## Start EXTRACTED MATERIAL

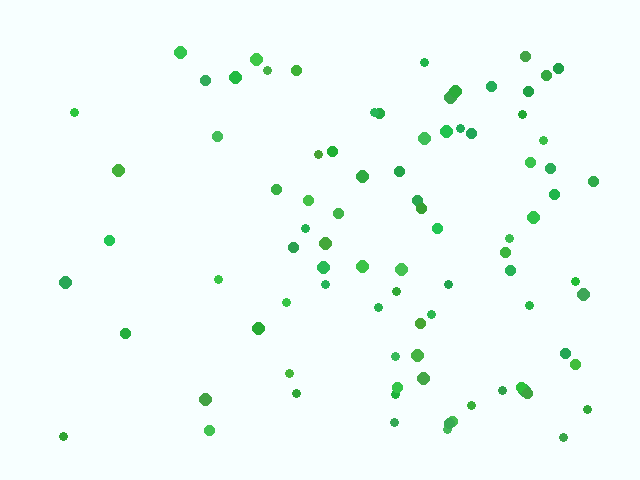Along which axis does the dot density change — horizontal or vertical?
Horizontal.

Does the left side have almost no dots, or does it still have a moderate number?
Still a moderate number, just noticeably fewer than the right.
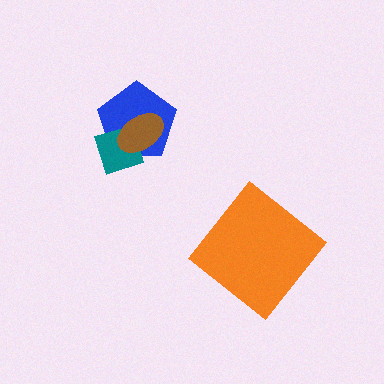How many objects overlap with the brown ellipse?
2 objects overlap with the brown ellipse.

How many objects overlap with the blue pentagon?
2 objects overlap with the blue pentagon.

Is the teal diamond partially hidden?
Yes, it is partially covered by another shape.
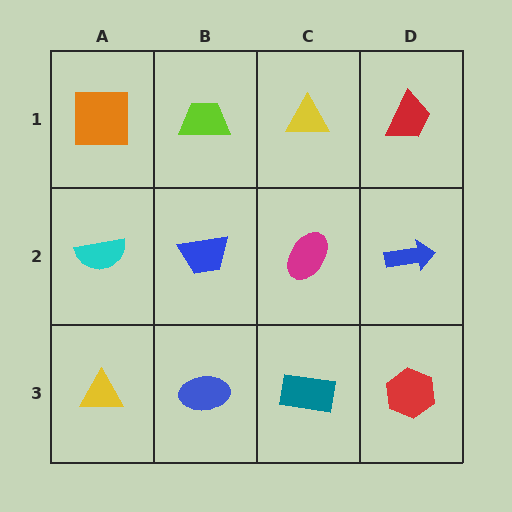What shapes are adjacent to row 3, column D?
A blue arrow (row 2, column D), a teal rectangle (row 3, column C).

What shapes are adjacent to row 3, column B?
A blue trapezoid (row 2, column B), a yellow triangle (row 3, column A), a teal rectangle (row 3, column C).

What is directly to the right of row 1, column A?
A lime trapezoid.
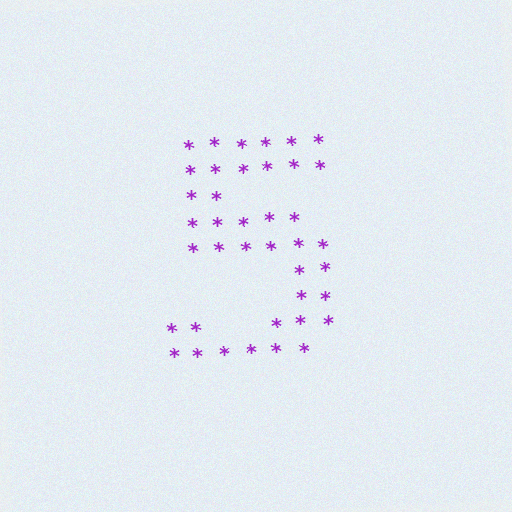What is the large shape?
The large shape is the digit 5.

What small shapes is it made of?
It is made of small asterisks.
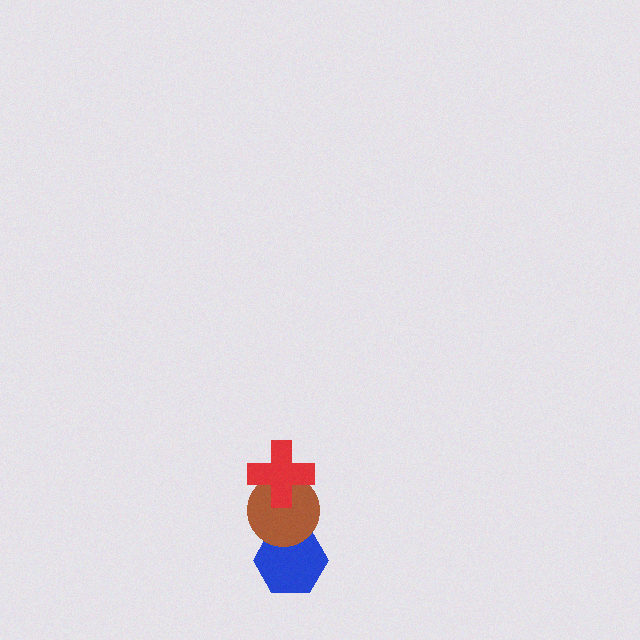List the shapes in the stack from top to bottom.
From top to bottom: the red cross, the brown circle, the blue hexagon.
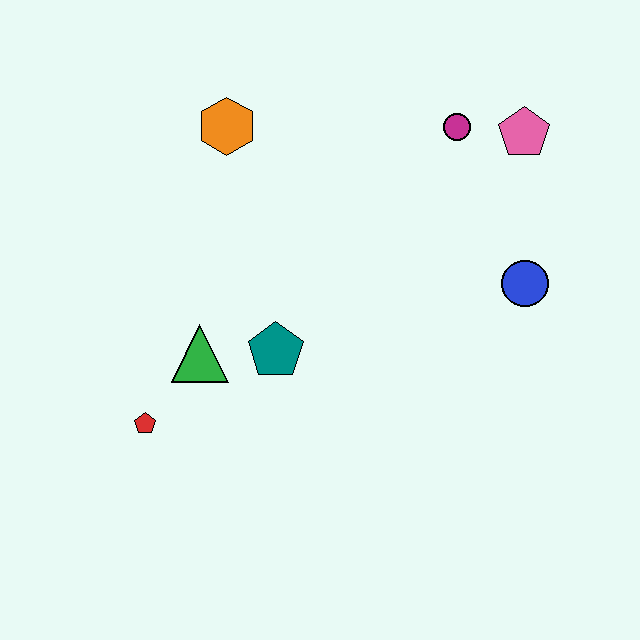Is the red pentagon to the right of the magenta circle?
No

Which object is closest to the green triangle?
The teal pentagon is closest to the green triangle.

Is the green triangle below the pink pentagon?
Yes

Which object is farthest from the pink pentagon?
The red pentagon is farthest from the pink pentagon.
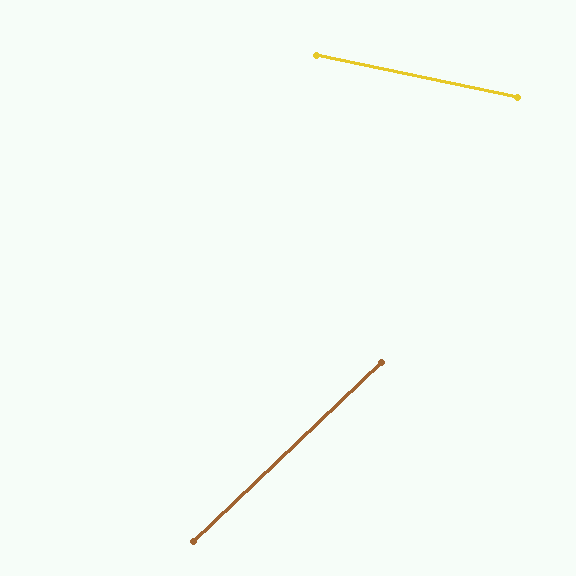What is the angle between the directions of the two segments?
Approximately 55 degrees.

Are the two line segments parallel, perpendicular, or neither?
Neither parallel nor perpendicular — they differ by about 55°.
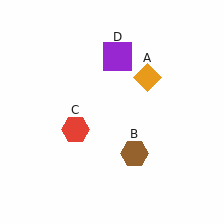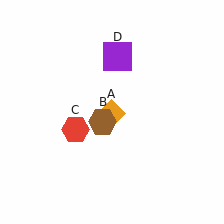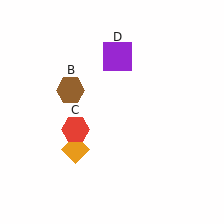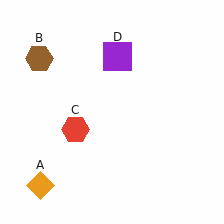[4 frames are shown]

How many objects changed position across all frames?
2 objects changed position: orange diamond (object A), brown hexagon (object B).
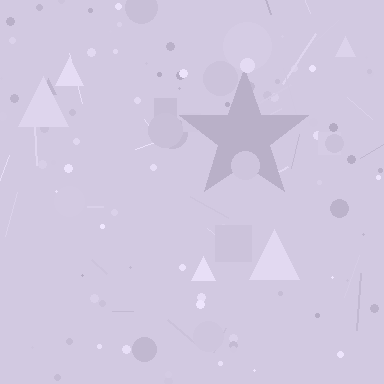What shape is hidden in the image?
A star is hidden in the image.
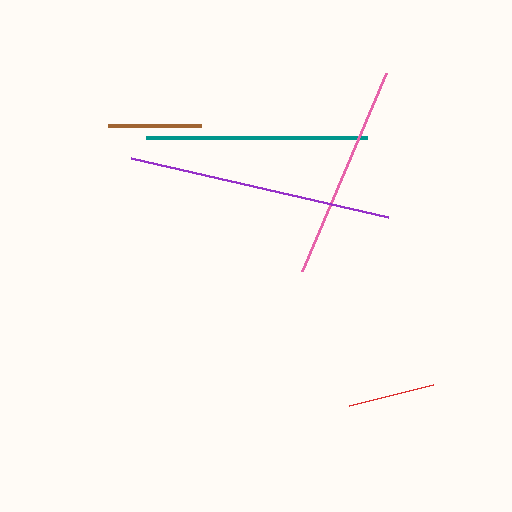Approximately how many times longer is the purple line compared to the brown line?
The purple line is approximately 2.8 times the length of the brown line.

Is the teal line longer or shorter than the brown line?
The teal line is longer than the brown line.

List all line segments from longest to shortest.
From longest to shortest: purple, teal and pink (about equal), brown and red (about equal).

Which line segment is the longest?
The purple line is the longest at approximately 264 pixels.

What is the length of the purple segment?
The purple segment is approximately 264 pixels long.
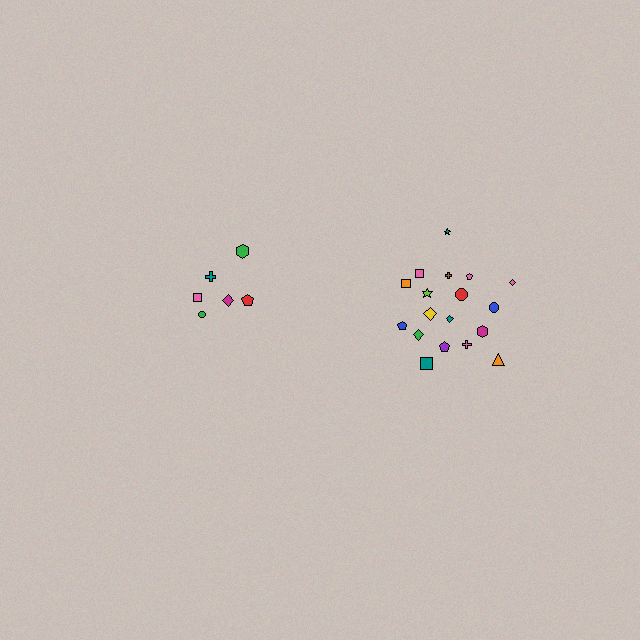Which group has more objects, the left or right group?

## End EXTRACTED MATERIAL

#### BRIEF:
Repeat the material above verbatim. Leave the pictures behind.

#### RESULT FOR THIS TASK:
Along which axis does the dot density change — horizontal or vertical?
Horizontal.

Does the left side have almost no dots, or does it still have a moderate number?
Still a moderate number, just noticeably fewer than the right.
How many objects overlap with the brown ellipse?
2 objects overlap with the brown ellipse.

How many objects overlap with the blue pentagon?
2 objects overlap with the blue pentagon.

Is the teal diamond partially hidden?
Yes, it is partially covered by another shape.
What shapes are adjacent to row 3, column D?
A blue arrow (row 2, column D), a teal rectangle (row 3, column C).

What shapes are adjacent to row 3, column B?
A blue trapezoid (row 2, column B), a yellow triangle (row 3, column A), a teal rectangle (row 3, column C).

What is directly to the right of row 1, column A?
A lime trapezoid.
What is the large shape?
The large shape is the digit 5.

What small shapes is it made of?
It is made of small asterisks.
List the shapes in the stack from top to bottom.
From top to bottom: the red cross, the brown circle, the blue hexagon.
Is the red pentagon to the right of the magenta circle?
No

Which object is closest to the green triangle?
The teal pentagon is closest to the green triangle.

Is the green triangle below the pink pentagon?
Yes

Which object is farthest from the pink pentagon?
The red pentagon is farthest from the pink pentagon.
What is the angle between the directions of the two segments?
Approximately 55 degrees.

Are the two line segments parallel, perpendicular, or neither?
Neither parallel nor perpendicular — they differ by about 55°.
[4 frames are shown]

How many objects changed position across all frames?
2 objects changed position: orange diamond (object A), brown hexagon (object B).
What shape is hidden in the image?
A star is hidden in the image.
Approximately how many times longer is the purple line compared to the brown line?
The purple line is approximately 2.8 times the length of the brown line.

Is the teal line longer or shorter than the brown line?
The teal line is longer than the brown line.

List all line segments from longest to shortest.
From longest to shortest: purple, teal and pink (about equal), brown and red (about equal).

Which line segment is the longest?
The purple line is the longest at approximately 264 pixels.

What is the length of the purple segment?
The purple segment is approximately 264 pixels long.
Which group has more objects, the left or right group?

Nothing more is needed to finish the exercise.